Exercise objective:
Starting at the line that contains "Is the brown triangle horizontally", copy each line through the end of the listing below. Include both ends and output nothing more.

Given records:
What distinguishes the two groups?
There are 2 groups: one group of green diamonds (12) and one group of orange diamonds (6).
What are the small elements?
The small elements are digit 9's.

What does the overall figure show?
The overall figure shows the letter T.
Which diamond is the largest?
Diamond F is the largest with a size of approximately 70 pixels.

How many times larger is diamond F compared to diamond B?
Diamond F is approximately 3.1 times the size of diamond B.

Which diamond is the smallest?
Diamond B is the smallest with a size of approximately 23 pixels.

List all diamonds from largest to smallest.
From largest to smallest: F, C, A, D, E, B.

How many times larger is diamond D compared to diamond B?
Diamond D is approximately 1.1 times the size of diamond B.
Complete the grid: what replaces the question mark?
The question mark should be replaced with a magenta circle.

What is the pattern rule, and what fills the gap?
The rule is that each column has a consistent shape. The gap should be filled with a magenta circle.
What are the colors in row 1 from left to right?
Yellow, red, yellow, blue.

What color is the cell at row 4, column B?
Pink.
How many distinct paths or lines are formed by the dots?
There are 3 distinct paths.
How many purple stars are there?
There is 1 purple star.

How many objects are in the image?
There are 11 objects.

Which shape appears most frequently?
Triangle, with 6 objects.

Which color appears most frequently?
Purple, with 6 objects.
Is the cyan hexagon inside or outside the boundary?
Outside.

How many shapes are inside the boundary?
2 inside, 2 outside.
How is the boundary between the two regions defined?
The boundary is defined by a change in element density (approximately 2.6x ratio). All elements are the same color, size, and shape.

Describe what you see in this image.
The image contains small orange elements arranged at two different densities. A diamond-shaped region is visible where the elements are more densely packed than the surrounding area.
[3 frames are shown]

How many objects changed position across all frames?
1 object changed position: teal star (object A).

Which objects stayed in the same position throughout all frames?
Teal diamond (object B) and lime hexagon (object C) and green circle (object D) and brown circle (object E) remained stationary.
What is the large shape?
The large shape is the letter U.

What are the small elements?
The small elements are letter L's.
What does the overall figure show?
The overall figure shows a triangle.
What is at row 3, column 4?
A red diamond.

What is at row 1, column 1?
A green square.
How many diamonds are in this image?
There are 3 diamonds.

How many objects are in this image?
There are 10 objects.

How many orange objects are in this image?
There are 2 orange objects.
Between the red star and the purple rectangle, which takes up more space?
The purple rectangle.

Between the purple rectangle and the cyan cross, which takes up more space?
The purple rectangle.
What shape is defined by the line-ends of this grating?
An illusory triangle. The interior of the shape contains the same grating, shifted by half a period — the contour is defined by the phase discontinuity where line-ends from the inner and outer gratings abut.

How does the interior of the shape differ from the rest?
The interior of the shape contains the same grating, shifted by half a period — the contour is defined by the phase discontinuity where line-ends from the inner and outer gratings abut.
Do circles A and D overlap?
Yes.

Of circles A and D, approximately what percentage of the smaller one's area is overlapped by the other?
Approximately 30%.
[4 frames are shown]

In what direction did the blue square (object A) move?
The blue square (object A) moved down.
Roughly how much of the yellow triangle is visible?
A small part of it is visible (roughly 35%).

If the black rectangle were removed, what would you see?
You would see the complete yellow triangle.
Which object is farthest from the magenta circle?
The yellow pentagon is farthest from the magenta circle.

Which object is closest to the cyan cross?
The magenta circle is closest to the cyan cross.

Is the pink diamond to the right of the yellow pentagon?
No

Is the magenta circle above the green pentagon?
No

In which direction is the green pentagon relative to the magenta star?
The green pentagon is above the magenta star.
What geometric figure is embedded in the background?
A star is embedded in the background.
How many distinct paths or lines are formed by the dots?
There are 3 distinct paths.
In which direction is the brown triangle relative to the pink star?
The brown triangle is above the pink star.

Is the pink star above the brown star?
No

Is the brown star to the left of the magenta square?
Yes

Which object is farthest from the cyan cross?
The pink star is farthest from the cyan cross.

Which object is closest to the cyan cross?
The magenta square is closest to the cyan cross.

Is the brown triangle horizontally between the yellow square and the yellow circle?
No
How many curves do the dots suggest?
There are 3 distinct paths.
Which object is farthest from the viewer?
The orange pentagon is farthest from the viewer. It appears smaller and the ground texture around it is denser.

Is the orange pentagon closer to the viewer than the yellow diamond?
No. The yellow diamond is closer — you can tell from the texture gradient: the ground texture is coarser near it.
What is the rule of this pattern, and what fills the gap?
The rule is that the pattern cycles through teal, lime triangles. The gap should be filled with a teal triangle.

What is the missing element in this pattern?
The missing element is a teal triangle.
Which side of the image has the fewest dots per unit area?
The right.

Reply:
Is the brown triangle horizontally between the yellow square and the yellow circle?
No
How many curves do the dots suggest?
There are 3 distinct paths.
Which object is farthest from the viewer?
The orange pentagon is farthest from the viewer. It appears smaller and the ground texture around it is denser.

Is the orange pentagon closer to the viewer than the yellow diamond?
No. The yellow diamond is closer — you can tell from the texture gradient: the ground texture is coarser near it.
What is the rule of this pattern, and what fills the gap?
The rule is that the pattern cycles through teal, lime triangles. The gap should be filled with a teal triangle.

What is the missing element in this pattern?
The missing element is a teal triangle.
Which side of the image has the fewest dots per unit area?
The right.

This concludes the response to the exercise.